<<<<

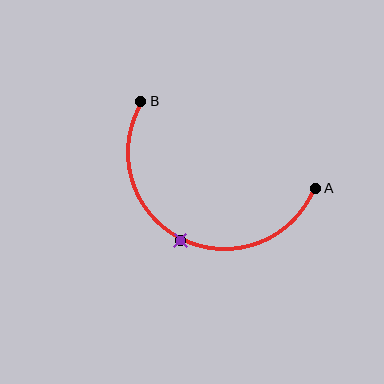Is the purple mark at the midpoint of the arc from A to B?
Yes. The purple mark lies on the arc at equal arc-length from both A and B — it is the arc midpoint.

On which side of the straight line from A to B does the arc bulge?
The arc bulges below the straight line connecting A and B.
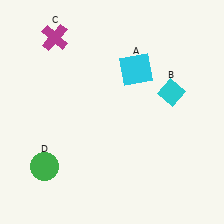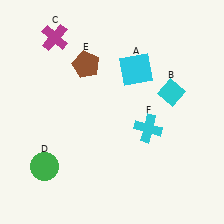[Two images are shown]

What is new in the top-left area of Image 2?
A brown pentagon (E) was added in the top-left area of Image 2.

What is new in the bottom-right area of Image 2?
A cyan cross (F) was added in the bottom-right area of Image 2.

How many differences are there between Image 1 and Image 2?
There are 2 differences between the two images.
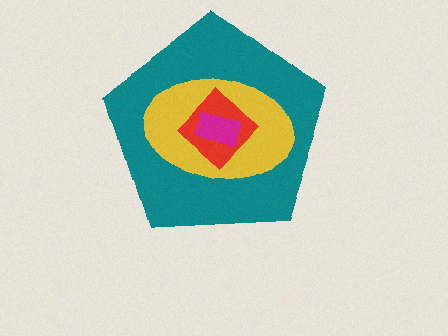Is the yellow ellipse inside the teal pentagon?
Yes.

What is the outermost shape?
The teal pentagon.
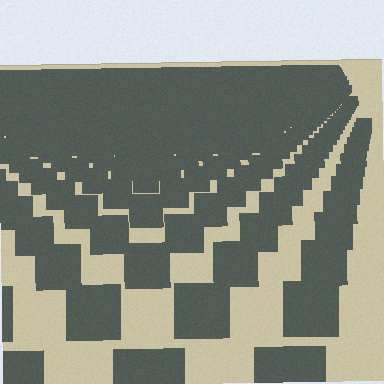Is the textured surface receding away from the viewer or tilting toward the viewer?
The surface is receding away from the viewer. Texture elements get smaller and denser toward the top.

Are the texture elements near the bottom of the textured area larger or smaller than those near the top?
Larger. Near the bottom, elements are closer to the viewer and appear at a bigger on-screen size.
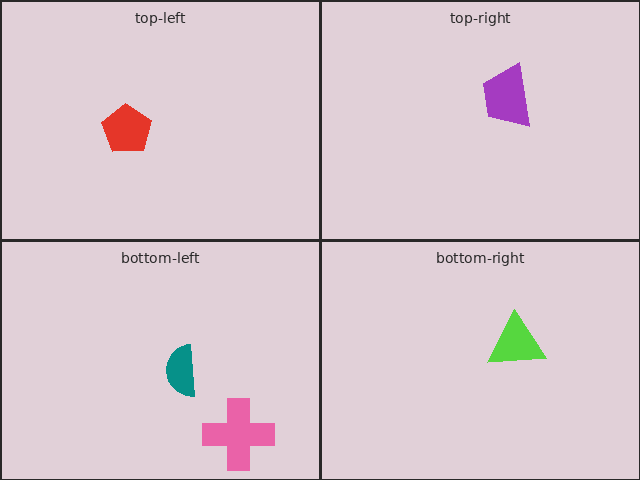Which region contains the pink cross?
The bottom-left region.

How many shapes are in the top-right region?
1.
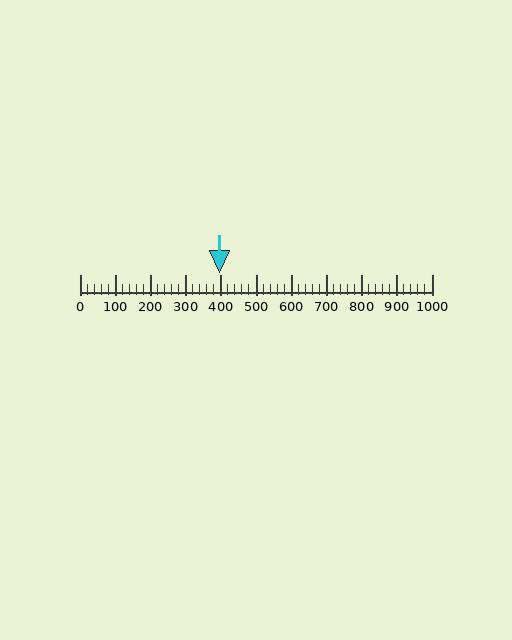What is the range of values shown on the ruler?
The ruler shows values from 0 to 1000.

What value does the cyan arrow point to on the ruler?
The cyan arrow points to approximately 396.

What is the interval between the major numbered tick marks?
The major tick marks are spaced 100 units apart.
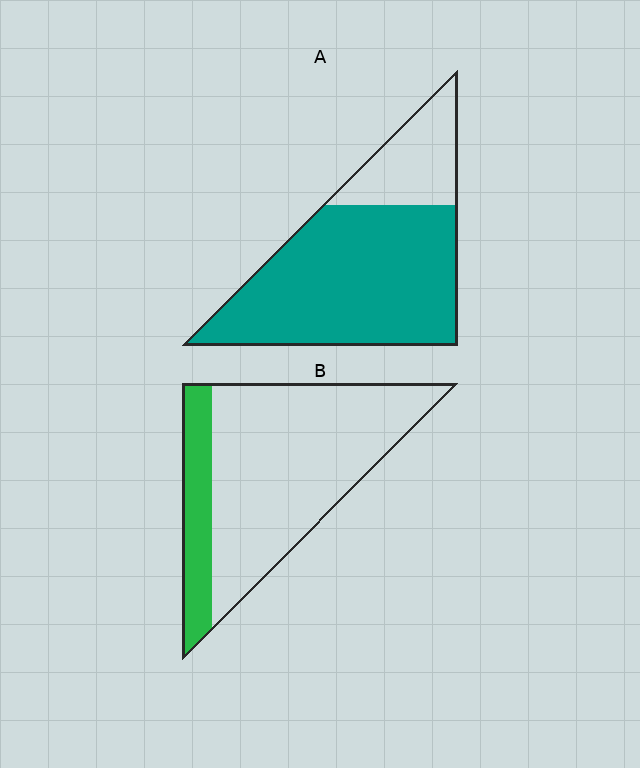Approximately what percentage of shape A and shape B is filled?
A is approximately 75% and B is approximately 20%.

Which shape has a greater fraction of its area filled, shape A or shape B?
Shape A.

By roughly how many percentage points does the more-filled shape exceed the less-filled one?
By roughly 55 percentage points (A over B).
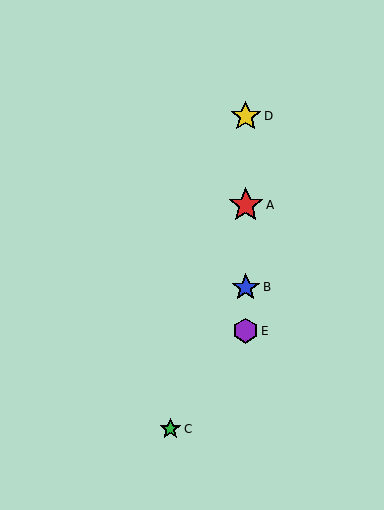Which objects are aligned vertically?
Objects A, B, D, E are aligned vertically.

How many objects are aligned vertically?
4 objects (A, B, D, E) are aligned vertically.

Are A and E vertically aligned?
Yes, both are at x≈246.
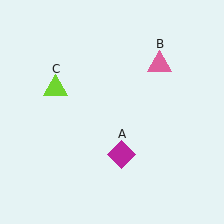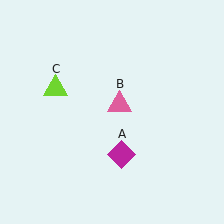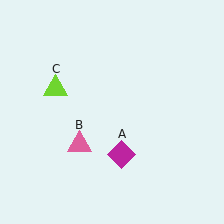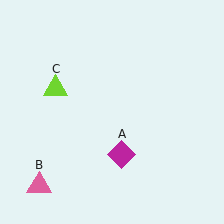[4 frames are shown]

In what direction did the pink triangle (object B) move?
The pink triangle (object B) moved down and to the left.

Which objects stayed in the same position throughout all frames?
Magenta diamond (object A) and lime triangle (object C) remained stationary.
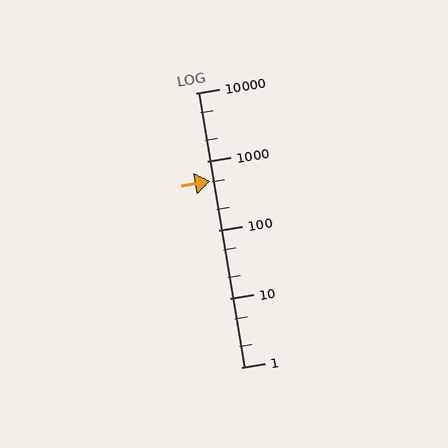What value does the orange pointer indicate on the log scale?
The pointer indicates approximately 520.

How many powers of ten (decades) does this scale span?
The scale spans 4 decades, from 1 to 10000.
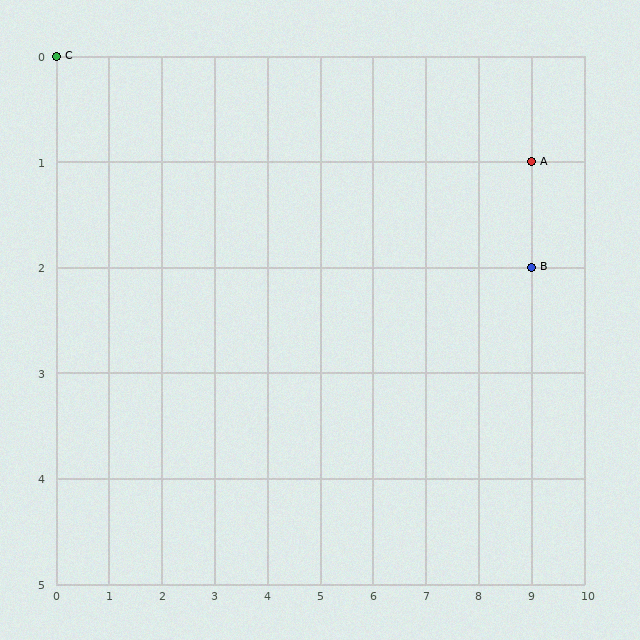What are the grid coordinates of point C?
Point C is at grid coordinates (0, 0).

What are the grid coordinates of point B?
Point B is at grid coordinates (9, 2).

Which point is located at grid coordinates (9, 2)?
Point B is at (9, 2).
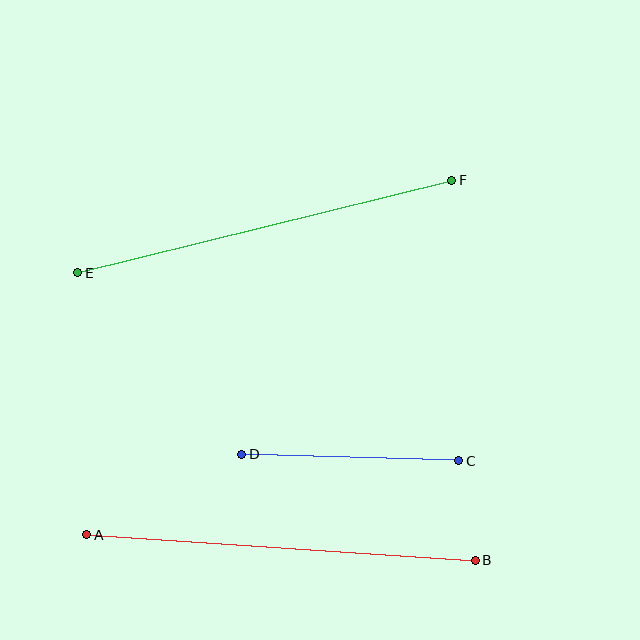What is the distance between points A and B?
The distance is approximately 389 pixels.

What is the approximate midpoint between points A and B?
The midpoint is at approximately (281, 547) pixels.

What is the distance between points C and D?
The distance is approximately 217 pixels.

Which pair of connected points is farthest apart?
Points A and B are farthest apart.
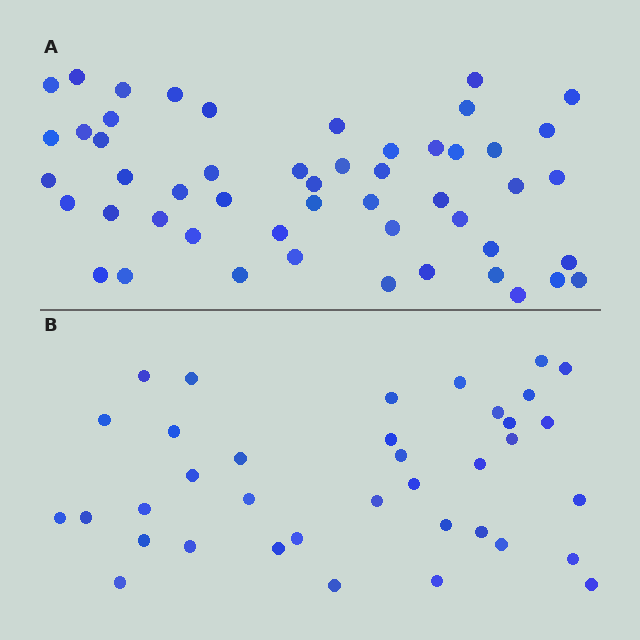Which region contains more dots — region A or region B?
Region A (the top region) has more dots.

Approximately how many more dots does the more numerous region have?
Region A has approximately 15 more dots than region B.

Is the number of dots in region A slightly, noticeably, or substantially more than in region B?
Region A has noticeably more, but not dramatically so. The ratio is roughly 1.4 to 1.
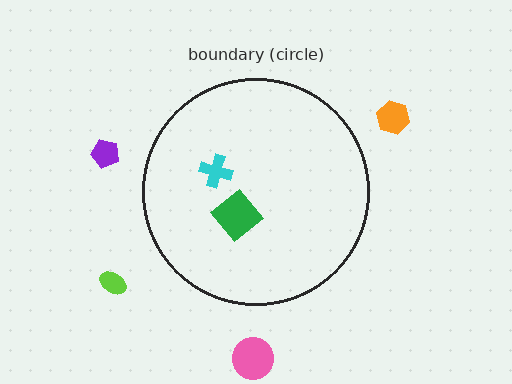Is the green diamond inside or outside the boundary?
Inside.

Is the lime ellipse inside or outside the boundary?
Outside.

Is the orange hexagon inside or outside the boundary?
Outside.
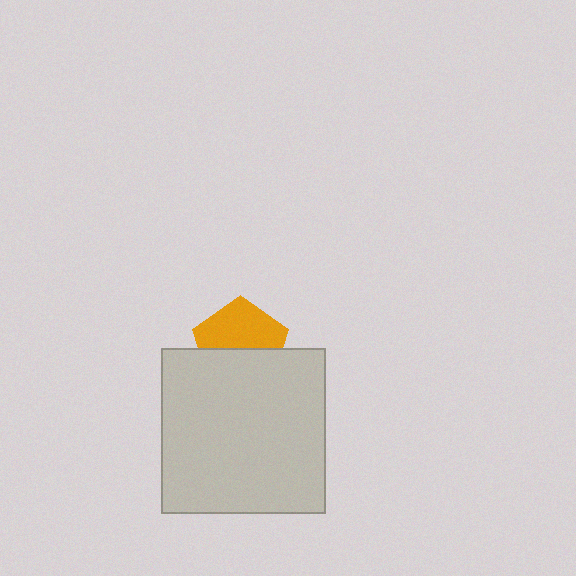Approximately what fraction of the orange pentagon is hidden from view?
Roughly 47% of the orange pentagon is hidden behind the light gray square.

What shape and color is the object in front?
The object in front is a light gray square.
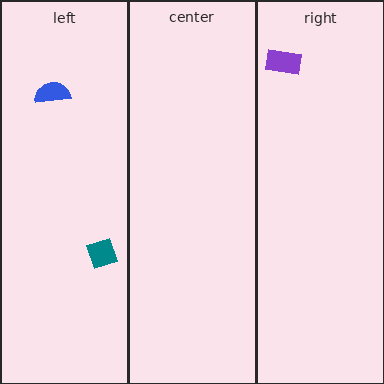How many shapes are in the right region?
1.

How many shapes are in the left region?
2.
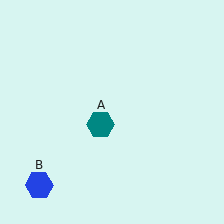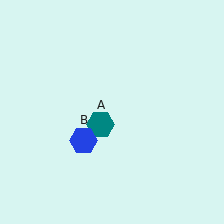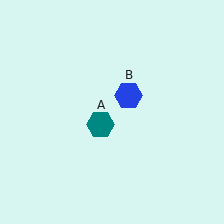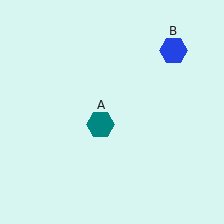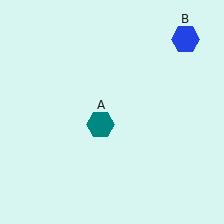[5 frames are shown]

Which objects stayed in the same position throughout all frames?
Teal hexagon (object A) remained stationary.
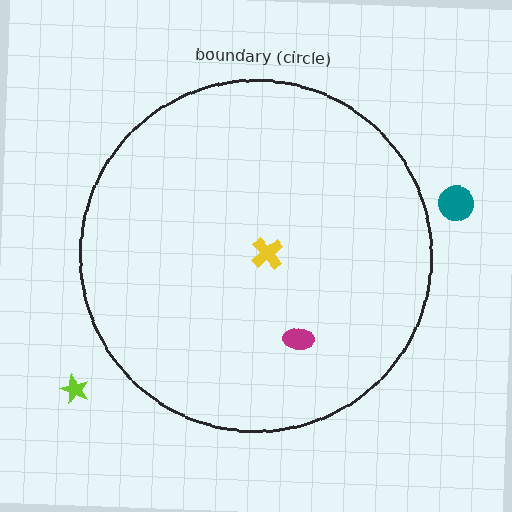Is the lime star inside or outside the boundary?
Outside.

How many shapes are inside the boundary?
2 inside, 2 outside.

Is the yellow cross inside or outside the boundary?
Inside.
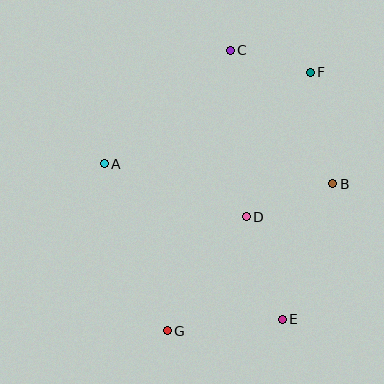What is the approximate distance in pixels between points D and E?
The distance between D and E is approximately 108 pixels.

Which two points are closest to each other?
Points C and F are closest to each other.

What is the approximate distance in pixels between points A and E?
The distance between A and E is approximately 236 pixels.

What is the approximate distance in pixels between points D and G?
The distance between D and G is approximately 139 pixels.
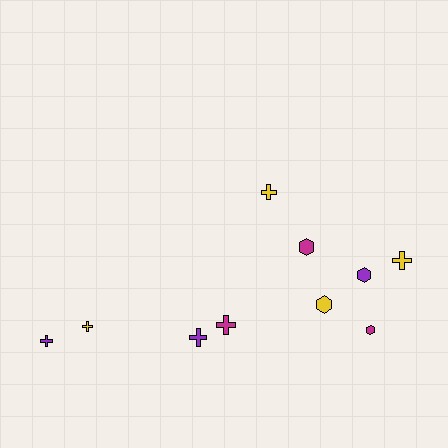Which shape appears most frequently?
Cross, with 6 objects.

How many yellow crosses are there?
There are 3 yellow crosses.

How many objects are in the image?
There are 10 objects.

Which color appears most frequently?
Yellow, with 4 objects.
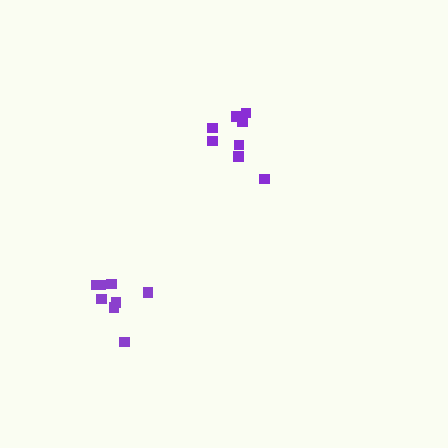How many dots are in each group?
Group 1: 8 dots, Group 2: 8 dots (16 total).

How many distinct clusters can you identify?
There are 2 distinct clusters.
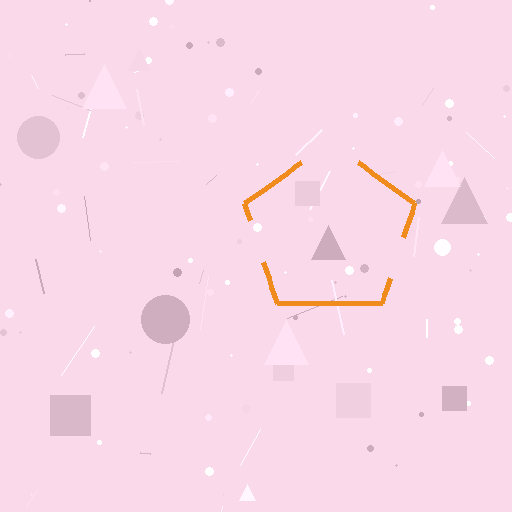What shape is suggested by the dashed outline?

>>>>

- _WRITTEN PROBLEM_
Without the pictures, write out the whole listing above exactly as it appears.

- _RESPONSE TO THE TASK_
Is the purple mark at the midpoint of the arc from A to B?
Yes. The purple mark lies on the arc at equal arc-length from both A and B — it is the arc midpoint.

On which side of the straight line from A to B does the arc bulge?
The arc bulges below the straight line connecting A and B.
[Two images are shown]

What is new in the top-left area of Image 2?
A brown pentagon (E) was added in the top-left area of Image 2.

What is new in the bottom-right area of Image 2?
A cyan cross (F) was added in the bottom-right area of Image 2.

How many differences are there between Image 1 and Image 2?
There are 2 differences between the two images.
Is the yellow ellipse inside the teal pentagon?
Yes.

What is the outermost shape?
The teal pentagon.
Is the textured surface receding away from the viewer or tilting toward the viewer?
The surface is receding away from the viewer. Texture elements get smaller and denser toward the top.

Are the texture elements near the bottom of the textured area larger or smaller than those near the top?
Larger. Near the bottom, elements are closer to the viewer and appear at a bigger on-screen size.
Which region contains the pink cross?
The bottom-left region.

How many shapes are in the top-right region?
1.
What is the range of values shown on the ruler?
The ruler shows values from 0 to 1000.

What value does the cyan arrow point to on the ruler?
The cyan arrow points to approximately 396.

What is the interval between the major numbered tick marks?
The major tick marks are spaced 100 units apart.
Approximately what percentage of shape A and shape B is filled?
A is approximately 75% and B is approximately 20%.

Which shape has a greater fraction of its area filled, shape A or shape B?
Shape A.

By roughly how many percentage points does the more-filled shape exceed the less-filled one?
By roughly 55 percentage points (A over B).
Which objects are aligned vertically?
Objects A, B, D, E are aligned vertically.

How many objects are aligned vertically?
4 objects (A, B, D, E) are aligned vertically.

Are A and E vertically aligned?
Yes, both are at x≈246.
[4 frames are shown]

In what direction did the pink triangle (object B) move?
The pink triangle (object B) moved down and to the left.

Which objects stayed in the same position throughout all frames?
Magenta diamond (object A) and lime triangle (object C) remained stationary.
What value does the orange pointer indicate on the log scale?
The pointer indicates approximately 520.

How many powers of ten (decades) does this scale span?
The scale spans 4 decades, from 1 to 10000.
What are the grid coordinates of point C?
Point C is at grid coordinates (0, 0).

What are the grid coordinates of point B?
Point B is at grid coordinates (9, 2).

Which point is located at grid coordinates (9, 2)?
Point B is at (9, 2).
What is the distance between points A and B?
The distance is approximately 389 pixels.

What is the approximate midpoint between points A and B?
The midpoint is at approximately (281, 547) pixels.

What is the distance between points C and D?
The distance is approximately 217 pixels.

Which pair of connected points is farthest apart?
Points A and B are farthest apart.
Which region contains more dots — region A or region B?
Region A (the top region) has more dots.

Approximately how many more dots does the more numerous region have?
Region A has approximately 15 more dots than region B.

Is the number of dots in region A slightly, noticeably, or substantially more than in region B?
Region A has noticeably more, but not dramatically so. The ratio is roughly 1.4 to 1.
Is the green diamond inside or outside the boundary?
Inside.

Is the lime ellipse inside or outside the boundary?
Outside.

Is the orange hexagon inside or outside the boundary?
Outside.
Approximately what fraction of the orange pentagon is hidden from view?
Roughly 47% of the orange pentagon is hidden behind the light gray square.

What shape and color is the object in front?
The object in front is a light gray square.
How many shapes are in the right region?
1.

How many shapes are in the left region?
2.
[5 frames are shown]

Which objects stayed in the same position throughout all frames?
Teal hexagon (object A) remained stationary.
Is the lime star inside or outside the boundary?
Outside.

How many shapes are inside the boundary?
2 inside, 2 outside.

Is the yellow cross inside or outside the boundary?
Inside.
What is the approximate distance in pixels between points D and E?
The distance between D and E is approximately 108 pixels.

Which two points are closest to each other?
Points C and F are closest to each other.

What is the approximate distance in pixels between points A and E?
The distance between A and E is approximately 236 pixels.

What is the approximate distance in pixels between points D and G?
The distance between D and G is approximately 139 pixels.
Which shape appears most frequently?
Cross, with 6 objects.

How many yellow crosses are there?
There are 3 yellow crosses.

How many objects are in the image?
There are 10 objects.

Which color appears most frequently?
Yellow, with 4 objects.
How many dots are in each group?
Group 1: 8 dots, Group 2: 8 dots (16 total).

How many distinct clusters can you identify?
There are 2 distinct clusters.
What shape is suggested by the dashed outline?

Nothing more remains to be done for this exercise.